-- start --
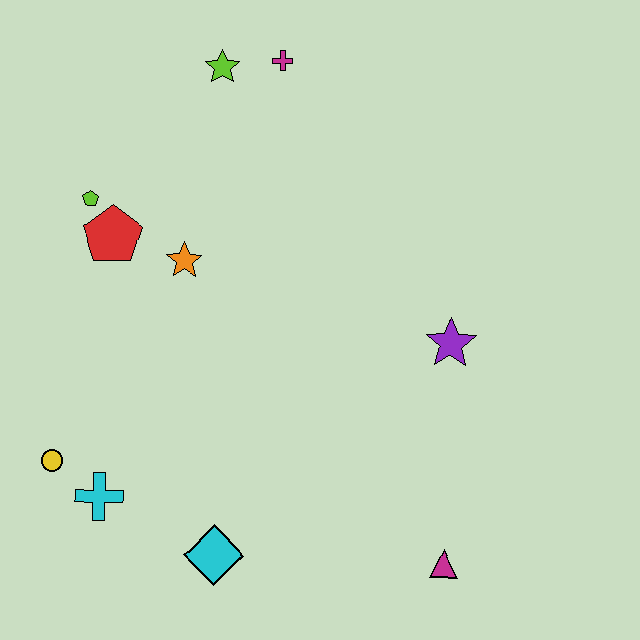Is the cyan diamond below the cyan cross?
Yes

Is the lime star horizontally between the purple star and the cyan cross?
Yes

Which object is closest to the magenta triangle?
The purple star is closest to the magenta triangle.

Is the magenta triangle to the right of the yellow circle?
Yes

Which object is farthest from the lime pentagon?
The magenta triangle is farthest from the lime pentagon.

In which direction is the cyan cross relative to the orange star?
The cyan cross is below the orange star.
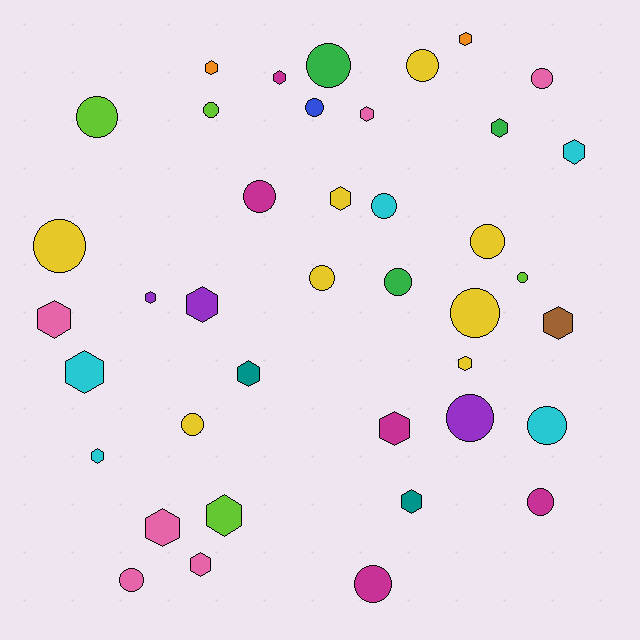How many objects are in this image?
There are 40 objects.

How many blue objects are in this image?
There is 1 blue object.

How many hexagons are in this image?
There are 20 hexagons.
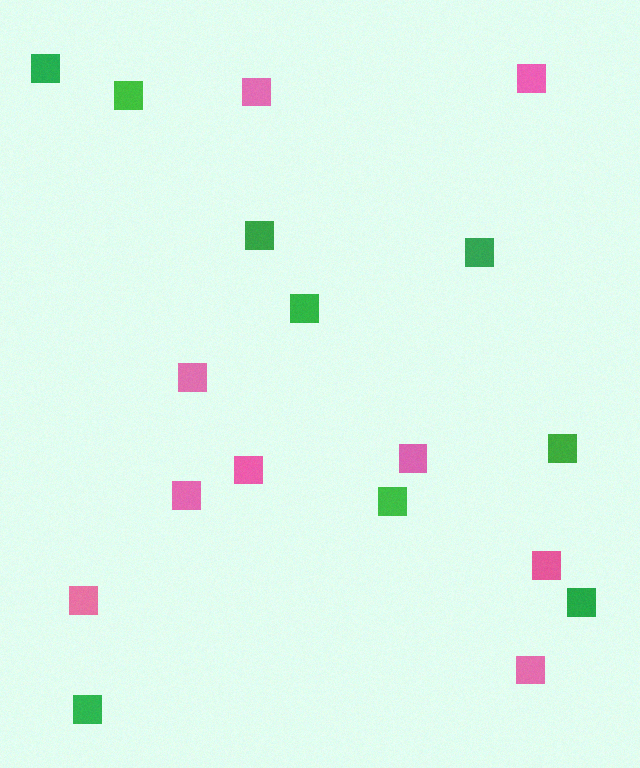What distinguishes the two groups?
There are 2 groups: one group of pink squares (9) and one group of green squares (9).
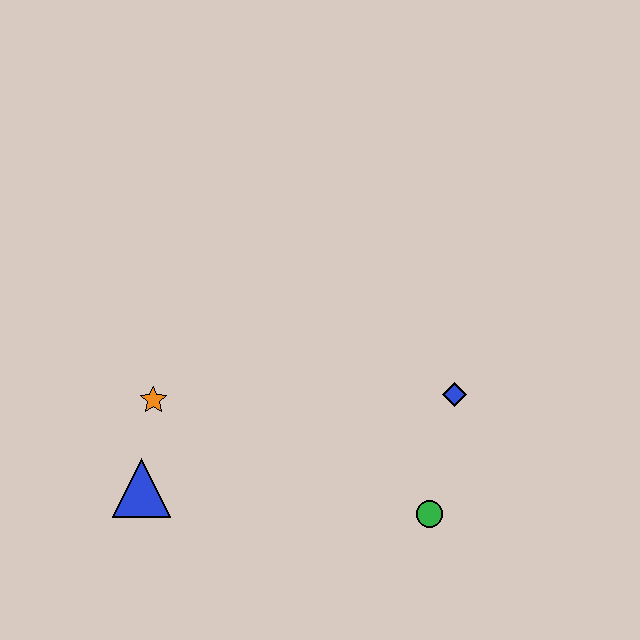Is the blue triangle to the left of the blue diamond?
Yes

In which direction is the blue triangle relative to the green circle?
The blue triangle is to the left of the green circle.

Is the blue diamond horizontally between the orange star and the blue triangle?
No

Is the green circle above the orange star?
No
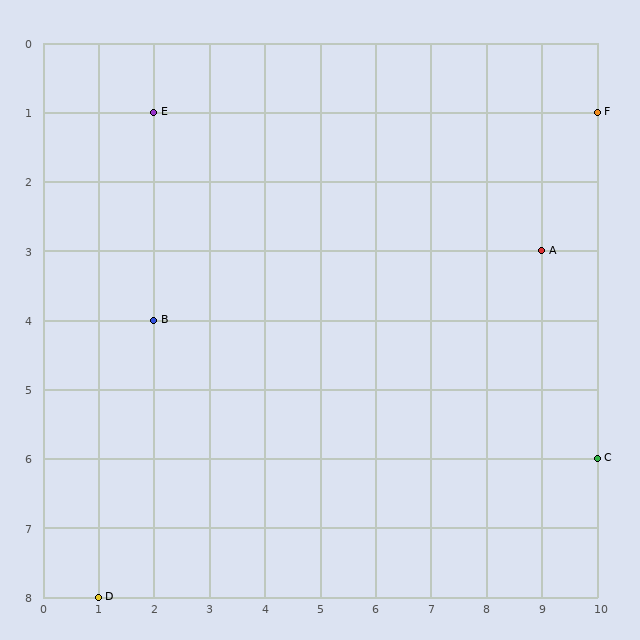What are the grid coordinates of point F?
Point F is at grid coordinates (10, 1).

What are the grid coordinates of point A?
Point A is at grid coordinates (9, 3).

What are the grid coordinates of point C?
Point C is at grid coordinates (10, 6).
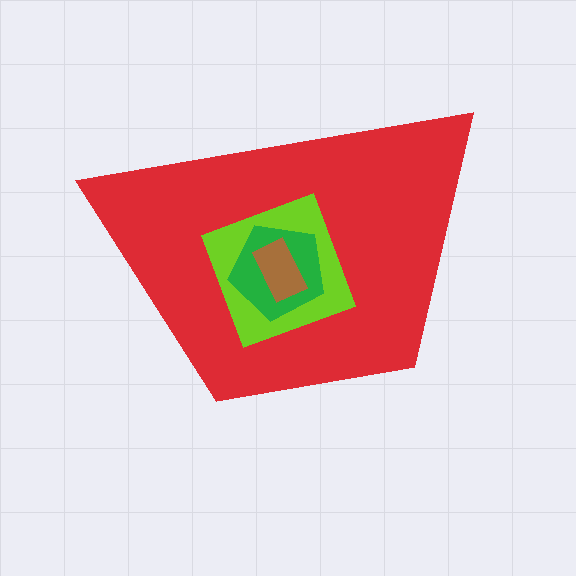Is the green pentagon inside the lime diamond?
Yes.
-- end --
### Exercise details
Starting at the line that holds "What are the grid coordinates of point F?", copy each line exactly through the end of the listing, both ends included. Leave the pictures out.

### Response to the task
What are the grid coordinates of point F?
Point F is at grid coordinates (10, 1).

What are the grid coordinates of point A?
Point A is at grid coordinates (9, 3).

What are the grid coordinates of point C?
Point C is at grid coordinates (10, 6).
Is the green pentagon inside the lime diamond?
Yes.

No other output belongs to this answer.